------ Record extracts
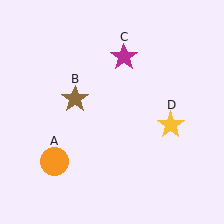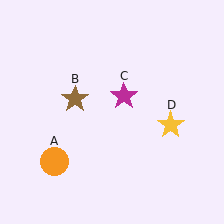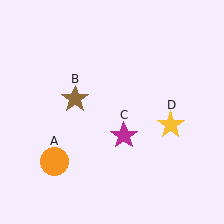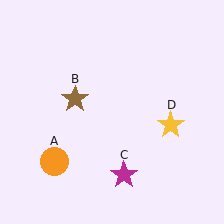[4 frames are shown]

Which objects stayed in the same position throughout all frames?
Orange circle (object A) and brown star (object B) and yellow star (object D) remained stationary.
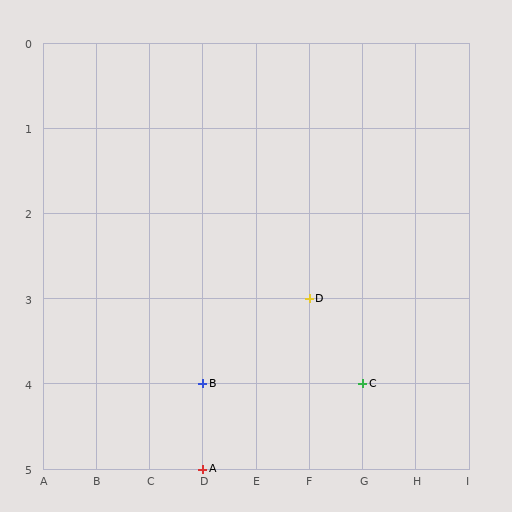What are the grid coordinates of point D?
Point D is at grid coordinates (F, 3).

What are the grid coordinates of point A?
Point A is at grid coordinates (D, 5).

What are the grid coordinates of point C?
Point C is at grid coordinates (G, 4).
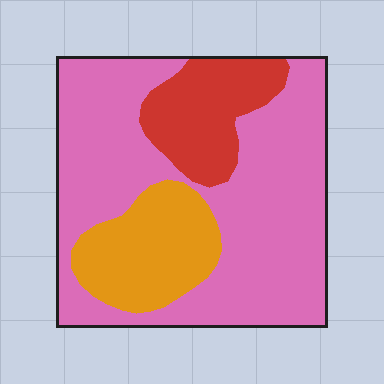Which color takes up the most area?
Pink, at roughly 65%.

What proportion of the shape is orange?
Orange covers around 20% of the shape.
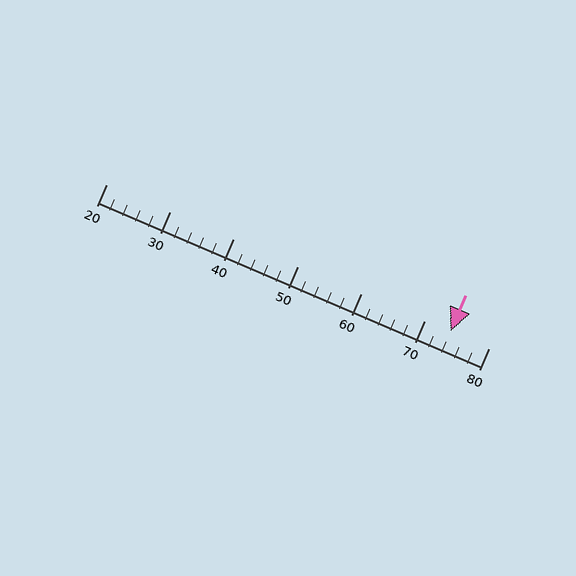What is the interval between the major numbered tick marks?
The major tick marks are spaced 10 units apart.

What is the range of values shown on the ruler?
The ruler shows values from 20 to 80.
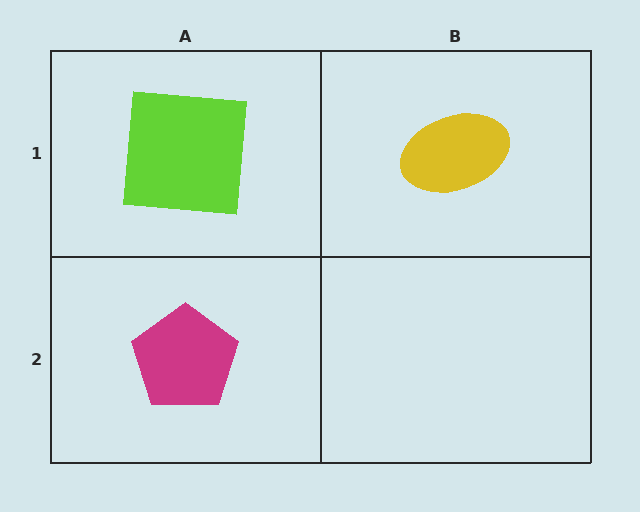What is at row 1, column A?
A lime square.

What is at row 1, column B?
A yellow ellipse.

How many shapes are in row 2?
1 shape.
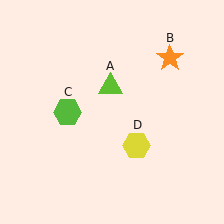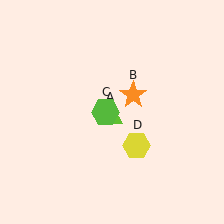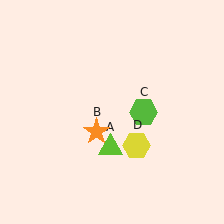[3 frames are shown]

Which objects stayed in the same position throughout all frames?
------------
Nothing in the entries above should change when they are printed again, except that the pictures are dropped.

[4 frames are shown]

Which objects stayed in the same position throughout all frames?
Orange circle (object A) and brown star (object B) and yellow star (object D) remained stationary.
What are the grid coordinates of point D?
Point D is at grid coordinates (F, 3).

What are the grid coordinates of point A?
Point A is at grid coordinates (D, 5).

What are the grid coordinates of point C?
Point C is at grid coordinates (G, 4).
Which color takes up the most area?
Pink, at roughly 65%.

What proportion of the shape is orange?
Orange covers around 20% of the shape.
What is the interval between the major numbered tick marks?
The major tick marks are spaced 10 units apart.

What is the range of values shown on the ruler?
The ruler shows values from 20 to 80.
What is at row 1, column A?
A lime square.

What is at row 1, column B?
A yellow ellipse.

How many shapes are in row 2?
1 shape.
[3 frames are shown]

Which objects stayed in the same position throughout all frames?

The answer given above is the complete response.